● PROMPT:
Reproduce only this span: the line containing "What is at row 4, column 4?", the line containing "How many spatial groupings are visible?", and every line between them, all exactly as given.

Questions concerning simple figures
* start *

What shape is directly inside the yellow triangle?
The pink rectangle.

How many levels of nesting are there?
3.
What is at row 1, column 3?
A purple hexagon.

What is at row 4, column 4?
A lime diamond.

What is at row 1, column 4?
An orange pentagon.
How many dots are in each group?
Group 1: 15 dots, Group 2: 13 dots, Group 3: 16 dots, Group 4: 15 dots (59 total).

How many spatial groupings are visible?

* end *
* start *

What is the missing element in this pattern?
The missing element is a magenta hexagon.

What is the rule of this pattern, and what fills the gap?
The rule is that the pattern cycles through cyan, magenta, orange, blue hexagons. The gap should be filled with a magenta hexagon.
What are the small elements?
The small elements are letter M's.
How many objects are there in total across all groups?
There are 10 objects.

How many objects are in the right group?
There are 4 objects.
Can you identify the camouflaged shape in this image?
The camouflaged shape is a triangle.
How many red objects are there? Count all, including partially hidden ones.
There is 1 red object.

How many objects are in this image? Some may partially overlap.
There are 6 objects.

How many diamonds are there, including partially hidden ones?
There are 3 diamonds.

* end *

● EXERCISE OUTPUT:
What is at row 4, column 4?
A lime diamond.

What is at row 1, column 4?
An orange pentagon.
How many dots are in each group?
Group 1: 15 dots, Group 2: 13 dots, Group 3: 16 dots, Group 4: 15 dots (59 total).

How many spatial groupings are visible?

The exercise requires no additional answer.